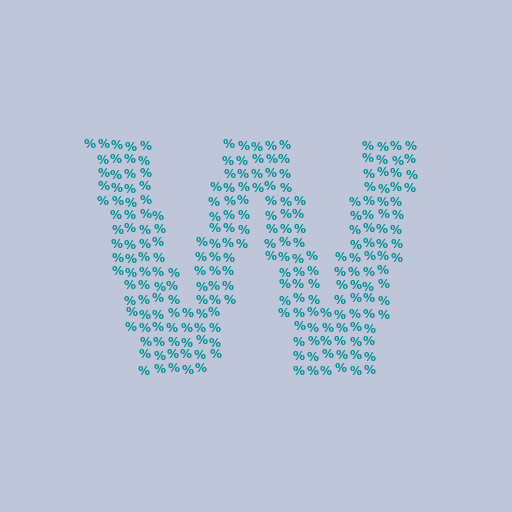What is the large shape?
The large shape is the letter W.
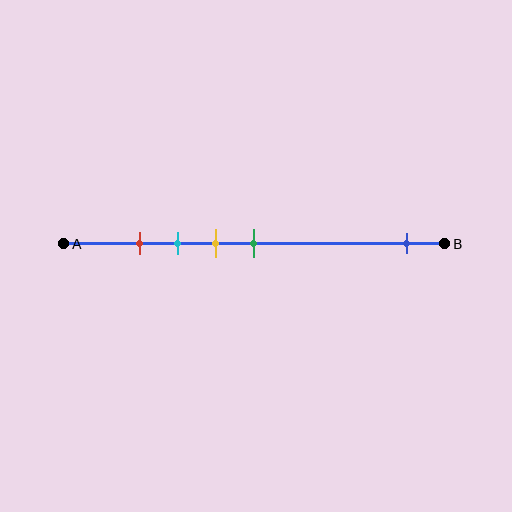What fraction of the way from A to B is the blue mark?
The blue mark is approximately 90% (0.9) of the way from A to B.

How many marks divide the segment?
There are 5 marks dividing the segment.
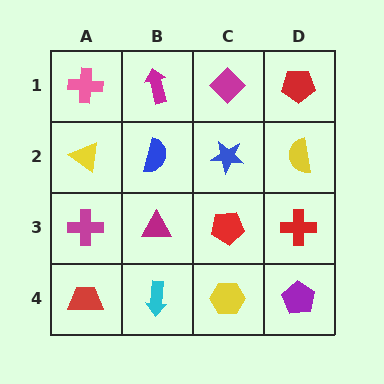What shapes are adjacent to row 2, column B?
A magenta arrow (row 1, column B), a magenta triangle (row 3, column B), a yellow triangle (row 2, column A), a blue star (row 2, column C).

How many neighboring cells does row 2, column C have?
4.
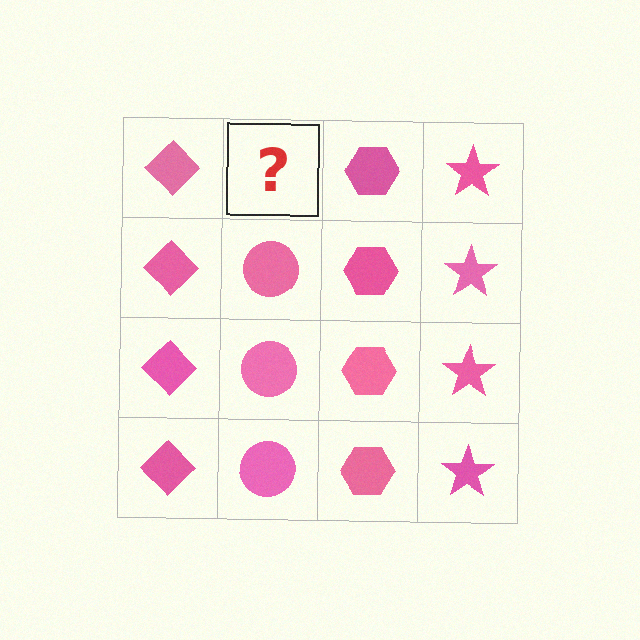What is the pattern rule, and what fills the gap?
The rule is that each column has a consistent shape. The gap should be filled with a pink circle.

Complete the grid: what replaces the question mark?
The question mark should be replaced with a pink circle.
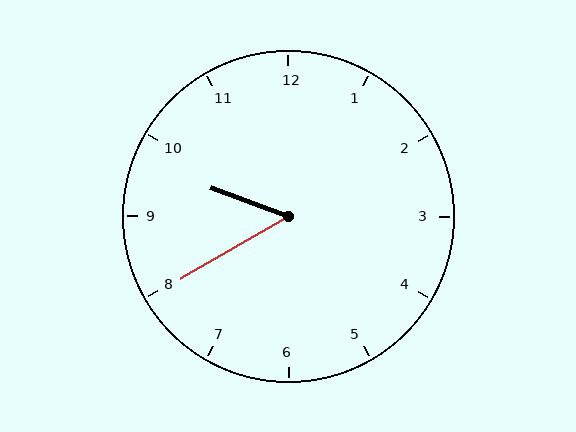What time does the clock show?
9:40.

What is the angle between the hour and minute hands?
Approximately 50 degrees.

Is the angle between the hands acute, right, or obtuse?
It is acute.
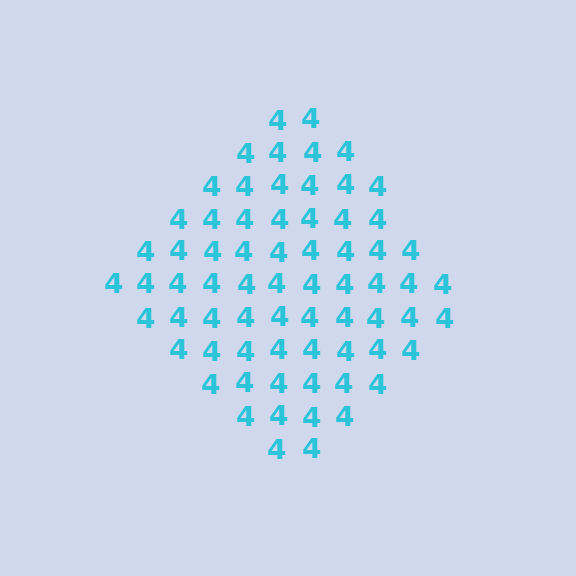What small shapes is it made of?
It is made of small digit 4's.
-- -- --
_DESCRIPTION OF THE TASK_.
Reproduce every entry above in full and exactly, though not its pictures.

_FINISHED EXERCISE_.
What is the large shape?
The large shape is the letter W.
What fraction of the way from A to B is the blue mark?
The blue mark is approximately 90% (0.9) of the way from A to B.

How many marks divide the segment?
There are 5 marks dividing the segment.
What shapes are adjacent to row 2, column B?
A magenta arrow (row 1, column B), a magenta triangle (row 3, column B), a yellow triangle (row 2, column A), a blue star (row 2, column C).

How many neighboring cells does row 2, column C have?
4.
What is the pattern rule, and what fills the gap?
The rule is that each column has a consistent shape. The gap should be filled with a pink circle.

Complete the grid: what replaces the question mark?
The question mark should be replaced with a pink circle.
What time does the clock show?
9:40.

What is the angle between the hour and minute hands?
Approximately 50 degrees.

Is the angle between the hands acute, right, or obtuse?
It is acute.
What small shapes is it made of?
It is made of small digit 4's.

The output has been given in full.